*Task inputs*
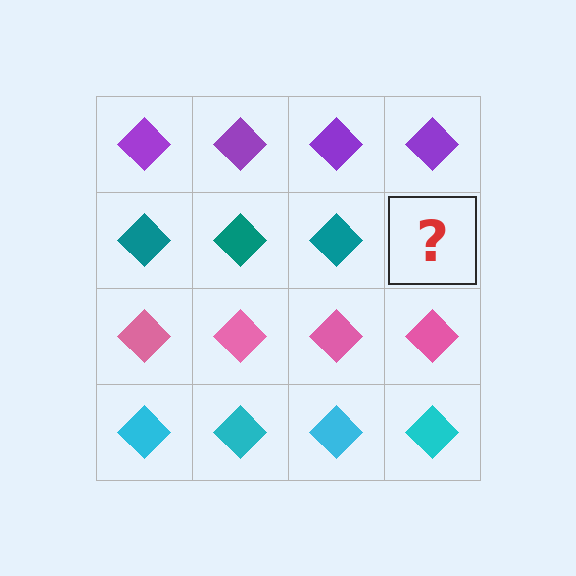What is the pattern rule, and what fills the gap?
The rule is that each row has a consistent color. The gap should be filled with a teal diamond.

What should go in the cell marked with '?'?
The missing cell should contain a teal diamond.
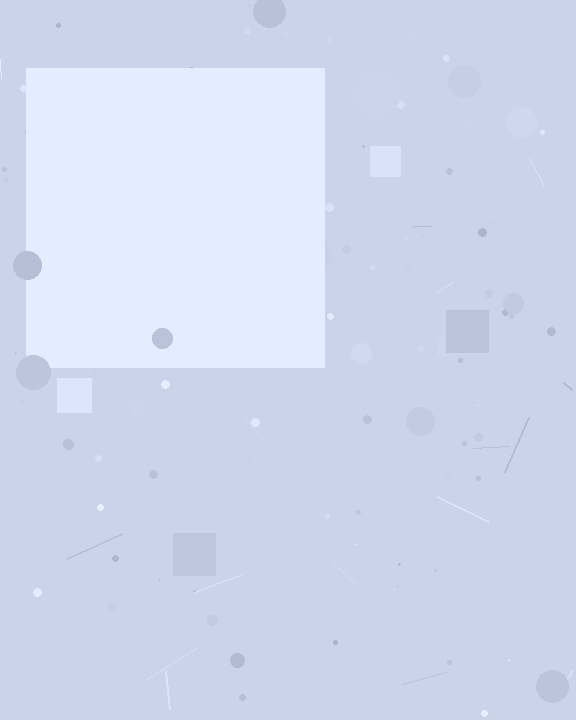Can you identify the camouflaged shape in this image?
The camouflaged shape is a square.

*What to work on*
Each record should be quoted exactly, with the images omitted.

*Answer*
What is the pattern rule, and what fills the gap?
The rule is that each row has a consistent color. The gap should be filled with a teal diamond.

What should go in the cell marked with '?'?
The missing cell should contain a teal diamond.
Can you identify the camouflaged shape in this image?
The camouflaged shape is a square.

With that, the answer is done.